■ YOUR GOAL ■
Leaving all pictures out, output exactly and only the line containing "What pixel coordinates" and the lines that follow it to the end of the material below.

■ DATA FOR THIS TASK ■
--------------------------------------------------

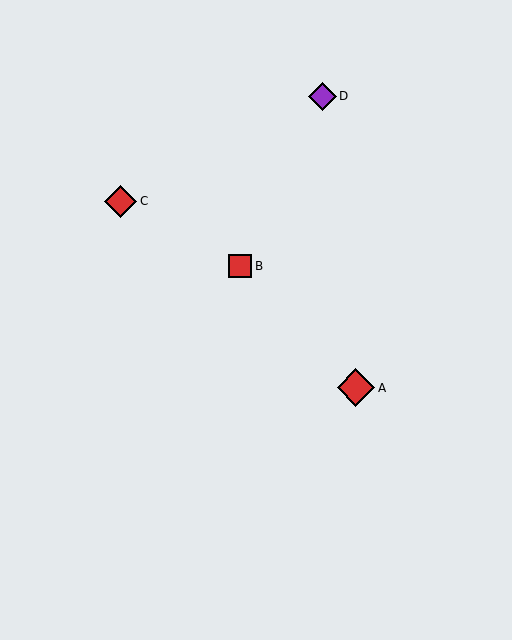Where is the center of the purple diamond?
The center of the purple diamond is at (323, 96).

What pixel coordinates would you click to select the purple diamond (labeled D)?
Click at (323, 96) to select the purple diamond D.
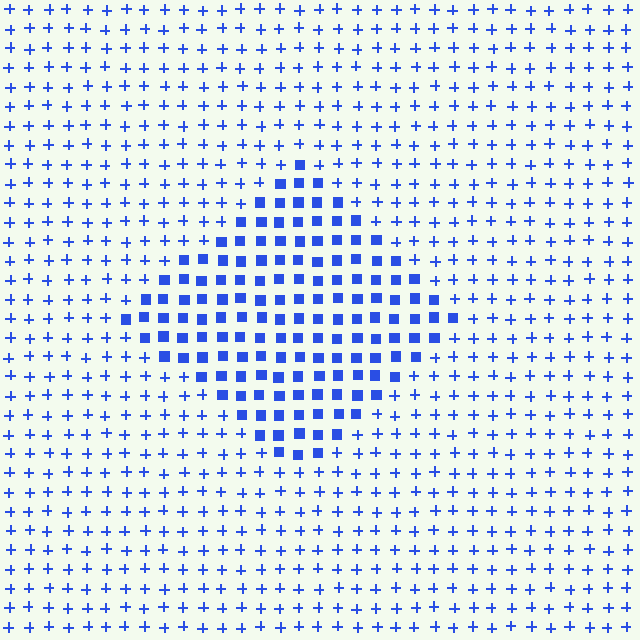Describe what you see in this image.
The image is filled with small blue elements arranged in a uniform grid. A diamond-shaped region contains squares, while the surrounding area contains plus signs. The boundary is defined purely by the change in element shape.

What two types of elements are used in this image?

--------------------------------------------------

■ RESPONSE TO THIS EXERCISE ■
What pixel coordinates would you click to select the purple diamond (labeled D)?
Click at (323, 96) to select the purple diamond D.
Describe what you see in this image.
The image is filled with small blue elements arranged in a uniform grid. A diamond-shaped region contains squares, while the surrounding area contains plus signs. The boundary is defined purely by the change in element shape.

What two types of elements are used in this image?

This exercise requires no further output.